**Exercise brief**
Restate verbatim the lines between the one holding "What value does" and the one holding "What are the", both included, and no others.

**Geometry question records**
═══
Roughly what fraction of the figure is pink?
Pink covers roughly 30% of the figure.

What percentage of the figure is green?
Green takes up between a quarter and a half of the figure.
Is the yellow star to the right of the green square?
═══
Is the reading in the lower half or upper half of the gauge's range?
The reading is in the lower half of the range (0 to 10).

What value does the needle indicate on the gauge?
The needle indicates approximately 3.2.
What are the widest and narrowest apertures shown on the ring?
═══
**Correct answer**
What value does the needle indicate on the gauge?
The needle indicates approximately 3.2.
What are the widest and narrowest apertures shown on the ring?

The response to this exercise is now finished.